▶ **Listing**
** START **

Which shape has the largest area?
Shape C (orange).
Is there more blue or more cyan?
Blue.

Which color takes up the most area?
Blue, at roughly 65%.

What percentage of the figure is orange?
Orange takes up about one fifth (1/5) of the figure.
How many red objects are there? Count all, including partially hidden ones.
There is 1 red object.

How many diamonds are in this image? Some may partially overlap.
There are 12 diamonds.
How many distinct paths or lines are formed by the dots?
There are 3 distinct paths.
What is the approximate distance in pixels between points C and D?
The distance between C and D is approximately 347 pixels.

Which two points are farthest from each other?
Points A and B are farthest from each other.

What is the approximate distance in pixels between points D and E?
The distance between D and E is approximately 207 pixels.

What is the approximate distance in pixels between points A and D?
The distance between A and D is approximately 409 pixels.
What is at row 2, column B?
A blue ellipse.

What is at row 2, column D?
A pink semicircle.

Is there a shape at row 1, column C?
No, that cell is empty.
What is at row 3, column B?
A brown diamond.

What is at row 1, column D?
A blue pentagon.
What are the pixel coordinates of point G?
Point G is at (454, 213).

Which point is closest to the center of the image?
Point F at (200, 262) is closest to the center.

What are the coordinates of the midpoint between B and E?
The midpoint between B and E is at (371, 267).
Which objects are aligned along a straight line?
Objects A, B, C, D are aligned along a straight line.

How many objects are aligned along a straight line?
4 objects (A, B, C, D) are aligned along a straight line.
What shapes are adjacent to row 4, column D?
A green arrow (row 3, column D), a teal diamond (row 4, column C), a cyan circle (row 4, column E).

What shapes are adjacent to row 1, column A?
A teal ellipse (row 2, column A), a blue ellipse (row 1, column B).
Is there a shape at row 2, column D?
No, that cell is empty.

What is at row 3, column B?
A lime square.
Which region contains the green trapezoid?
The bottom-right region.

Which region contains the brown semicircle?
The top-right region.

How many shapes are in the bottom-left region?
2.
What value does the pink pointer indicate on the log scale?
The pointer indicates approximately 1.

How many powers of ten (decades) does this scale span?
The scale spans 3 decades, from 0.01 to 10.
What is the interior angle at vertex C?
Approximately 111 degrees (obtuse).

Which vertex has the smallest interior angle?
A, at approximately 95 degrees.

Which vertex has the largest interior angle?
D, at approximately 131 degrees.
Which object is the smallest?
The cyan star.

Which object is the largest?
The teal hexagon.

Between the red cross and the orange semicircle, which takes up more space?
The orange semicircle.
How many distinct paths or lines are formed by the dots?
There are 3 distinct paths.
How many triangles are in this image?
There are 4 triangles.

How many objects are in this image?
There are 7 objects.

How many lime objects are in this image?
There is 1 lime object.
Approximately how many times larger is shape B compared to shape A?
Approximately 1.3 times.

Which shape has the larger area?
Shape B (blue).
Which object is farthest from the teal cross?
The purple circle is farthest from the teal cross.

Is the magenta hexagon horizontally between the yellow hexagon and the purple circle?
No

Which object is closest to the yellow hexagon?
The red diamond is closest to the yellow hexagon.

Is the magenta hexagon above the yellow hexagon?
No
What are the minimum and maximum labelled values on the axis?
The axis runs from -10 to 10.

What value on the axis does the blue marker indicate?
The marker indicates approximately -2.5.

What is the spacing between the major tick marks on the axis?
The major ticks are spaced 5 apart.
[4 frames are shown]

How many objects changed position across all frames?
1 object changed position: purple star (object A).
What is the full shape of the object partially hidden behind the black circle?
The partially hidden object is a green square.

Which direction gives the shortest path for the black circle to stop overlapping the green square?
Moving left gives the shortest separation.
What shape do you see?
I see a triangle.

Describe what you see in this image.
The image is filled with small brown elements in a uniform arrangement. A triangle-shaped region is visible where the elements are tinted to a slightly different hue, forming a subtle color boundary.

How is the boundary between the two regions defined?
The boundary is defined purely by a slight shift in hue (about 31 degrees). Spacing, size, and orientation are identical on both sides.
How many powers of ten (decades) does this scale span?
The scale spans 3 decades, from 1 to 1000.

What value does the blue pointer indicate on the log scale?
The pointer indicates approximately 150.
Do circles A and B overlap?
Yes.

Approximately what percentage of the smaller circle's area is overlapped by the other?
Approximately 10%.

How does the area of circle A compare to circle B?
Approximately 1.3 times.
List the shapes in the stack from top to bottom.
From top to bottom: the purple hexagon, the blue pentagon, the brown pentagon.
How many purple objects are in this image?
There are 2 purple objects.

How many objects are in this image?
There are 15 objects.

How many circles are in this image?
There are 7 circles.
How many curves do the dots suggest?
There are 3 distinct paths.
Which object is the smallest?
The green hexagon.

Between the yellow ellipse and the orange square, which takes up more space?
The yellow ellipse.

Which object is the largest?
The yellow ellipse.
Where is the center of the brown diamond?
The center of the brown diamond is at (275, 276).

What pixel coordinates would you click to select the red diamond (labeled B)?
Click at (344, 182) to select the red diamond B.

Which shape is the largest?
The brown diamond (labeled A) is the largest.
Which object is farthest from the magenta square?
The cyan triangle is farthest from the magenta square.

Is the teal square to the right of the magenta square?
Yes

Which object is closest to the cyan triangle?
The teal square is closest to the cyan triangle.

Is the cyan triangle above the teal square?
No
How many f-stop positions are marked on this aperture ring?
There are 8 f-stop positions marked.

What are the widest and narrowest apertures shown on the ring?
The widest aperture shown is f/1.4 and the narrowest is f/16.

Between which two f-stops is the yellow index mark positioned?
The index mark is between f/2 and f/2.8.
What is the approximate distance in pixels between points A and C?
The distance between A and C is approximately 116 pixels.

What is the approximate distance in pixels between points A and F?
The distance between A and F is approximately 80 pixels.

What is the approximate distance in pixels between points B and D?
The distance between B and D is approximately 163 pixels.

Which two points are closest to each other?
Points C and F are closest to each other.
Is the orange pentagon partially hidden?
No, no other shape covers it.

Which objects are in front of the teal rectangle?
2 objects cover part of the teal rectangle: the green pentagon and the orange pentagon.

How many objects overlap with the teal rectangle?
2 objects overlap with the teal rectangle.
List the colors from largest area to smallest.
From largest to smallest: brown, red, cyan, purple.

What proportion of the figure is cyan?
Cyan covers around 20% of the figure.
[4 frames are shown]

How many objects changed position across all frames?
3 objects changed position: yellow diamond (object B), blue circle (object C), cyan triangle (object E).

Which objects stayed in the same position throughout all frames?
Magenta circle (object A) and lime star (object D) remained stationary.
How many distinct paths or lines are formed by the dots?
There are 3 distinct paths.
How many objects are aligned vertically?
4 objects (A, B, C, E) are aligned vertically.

** END **

▶ **Stated problem**
Copy out each record exactly as given, omitting none.

▶ **Task result**
Which shape has the largest area?
Shape C (orange).
Is there more blue or more cyan?
Blue.

Which color takes up the most area?
Blue, at roughly 65%.

What percentage of the figure is orange?
Orange takes up about one fifth (1/5) of the figure.
How many red objects are there? Count all, including partially hidden ones.
There is 1 red object.

How many diamonds are in this image? Some may partially overlap.
There are 12 diamonds.
How many distinct paths or lines are formed by the dots?
There are 3 distinct paths.
What is the approximate distance in pixels between points C and D?
The distance between C and D is approximately 347 pixels.

Which two points are farthest from each other?
Points A and B are farthest from each other.

What is the approximate distance in pixels between points D and E?
The distance between D and E is approximately 207 pixels.

What is the approximate distance in pixels between points A and D?
The distance between A and D is approximately 409 pixels.
What is at row 2, column B?
A blue ellipse.

What is at row 2, column D?
A pink semicircle.

Is there a shape at row 1, column C?
No, that cell is empty.
What is at row 3, column B?
A brown diamond.

What is at row 1, column D?
A blue pentagon.
What are the pixel coordinates of point G?
Point G is at (454, 213).

Which point is closest to the center of the image?
Point F at (200, 262) is closest to the center.

What are the coordinates of the midpoint between B and E?
The midpoint between B and E is at (371, 267).
Which objects are aligned along a straight line?
Objects A, B, C, D are aligned along a straight line.

How many objects are aligned along a straight line?
4 objects (A, B, C, D) are aligned along a straight line.
What shapes are adjacent to row 4, column D?
A green arrow (row 3, column D), a teal diamond (row 4, column C), a cyan circle (row 4, column E).

What shapes are adjacent to row 1, column A?
A teal ellipse (row 2, column A), a blue ellipse (row 1, column B).
Is there a shape at row 2, column D?
No, that cell is empty.

What is at row 3, column B?
A lime square.
Which region contains the green trapezoid?
The bottom-right region.

Which region contains the brown semicircle?
The top-right region.

How many shapes are in the bottom-left region?
2.
What value does the pink pointer indicate on the log scale?
The pointer indicates approximately 1.

How many powers of ten (decades) does this scale span?
The scale spans 3 decades, from 0.01 to 10.
What is the interior angle at vertex C?
Approximately 111 degrees (obtuse).

Which vertex has the smallest interior angle?
A, at approximately 95 degrees.

Which vertex has the largest interior angle?
D, at approximately 131 degrees.
Which object is the smallest?
The cyan star.

Which object is the largest?
The teal hexagon.

Between the red cross and the orange semicircle, which takes up more space?
The orange semicircle.
How many distinct paths or lines are formed by the dots?
There are 3 distinct paths.
How many triangles are in this image?
There are 4 triangles.

How many objects are in this image?
There are 7 objects.

How many lime objects are in this image?
There is 1 lime object.
Approximately how many times larger is shape B compared to shape A?
Approximately 1.3 times.

Which shape has the larger area?
Shape B (blue).
Which object is farthest from the teal cross?
The purple circle is farthest from the teal cross.

Is the magenta hexagon horizontally between the yellow hexagon and the purple circle?
No

Which object is closest to the yellow hexagon?
The red diamond is closest to the yellow hexagon.

Is the magenta hexagon above the yellow hexagon?
No
What are the minimum and maximum labelled values on the axis?
The axis runs from -10 to 10.

What value on the axis does the blue marker indicate?
The marker indicates approximately -2.5.

What is the spacing between the major tick marks on the axis?
The major ticks are spaced 5 apart.
[4 frames are shown]

How many objects changed position across all frames?
1 object changed position: purple star (object A).
What is the full shape of the object partially hidden behind the black circle?
The partially hidden object is a green square.

Which direction gives the shortest path for the black circle to stop overlapping the green square?
Moving left gives the shortest separation.
What shape do you see?
I see a triangle.

Describe what you see in this image.
The image is filled with small brown elements in a uniform arrangement. A triangle-shaped region is visible where the elements are tinted to a slightly different hue, forming a subtle color boundary.

How is the boundary between the two regions defined?
The boundary is defined purely by a slight shift in hue (about 31 degrees). Spacing, size, and orientation are identical on both sides.
How many powers of ten (decades) does this scale span?
The scale spans 3 decades, from 1 to 1000.

What value does the blue pointer indicate on the log scale?
The pointer indicates approximately 150.
Do circles A and B overlap?
Yes.

Approximately what percentage of the smaller circle's area is overlapped by the other?
Approximately 10%.

How does the area of circle A compare to circle B?
Approximately 1.3 times.
List the shapes in the stack from top to bottom.
From top to bottom: the purple hexagon, the blue pentagon, the brown pentagon.
How many purple objects are in this image?
There are 2 purple objects.

How many objects are in this image?
There are 15 objects.

How many circles are in this image?
There are 7 circles.
How many curves do the dots suggest?
There are 3 distinct paths.
Which object is the smallest?
The green hexagon.

Between the yellow ellipse and the orange square, which takes up more space?
The yellow ellipse.

Which object is the largest?
The yellow ellipse.
Where is the center of the brown diamond?
The center of the brown diamond is at (275, 276).

What pixel coordinates would you click to select the red diamond (labeled B)?
Click at (344, 182) to select the red diamond B.

Which shape is the largest?
The brown diamond (labeled A) is the largest.
Which object is farthest from the magenta square?
The cyan triangle is farthest from the magenta square.

Is the teal square to the right of the magenta square?
Yes

Which object is closest to the cyan triangle?
The teal square is closest to the cyan triangle.

Is the cyan triangle above the teal square?
No
How many f-stop positions are marked on this aperture ring?
There are 8 f-stop positions marked.

What are the widest and narrowest apertures shown on the ring?
The widest aperture shown is f/1.4 and the narrowest is f/16.

Between which two f-stops is the yellow index mark positioned?
The index mark is between f/2 and f/2.8.
What is the approximate distance in pixels between points A and C?
The distance between A and C is approximately 116 pixels.

What is the approximate distance in pixels between points A and F?
The distance between A and F is approximately 80 pixels.

What is the approximate distance in pixels between points B and D?
The distance between B and D is approximately 163 pixels.

Which two points are closest to each other?
Points C and F are closest to each other.
Is the orange pentagon partially hidden?
No, no other shape covers it.

Which objects are in front of the teal rectangle?
2 objects cover part of the teal rectangle: the green pentagon and the orange pentagon.

How many objects overlap with the teal rectangle?
2 objects overlap with the teal rectangle.
List the colors from largest area to smallest.
From largest to smallest: brown, red, cyan, purple.

What proportion of the figure is cyan?
Cyan covers around 20% of the figure.
[4 frames are shown]

How many objects changed position across all frames?
3 objects changed position: yellow diamond (object B), blue circle (object C), cyan triangle (object E).

Which objects stayed in the same position throughout all frames?
Magenta circle (object A) and lime star (object D) remained stationary.
How many distinct paths or lines are formed by the dots?
There are 3 distinct paths.
How many objects are aligned vertically?
4 objects (A, B, C, E) are aligned vertically.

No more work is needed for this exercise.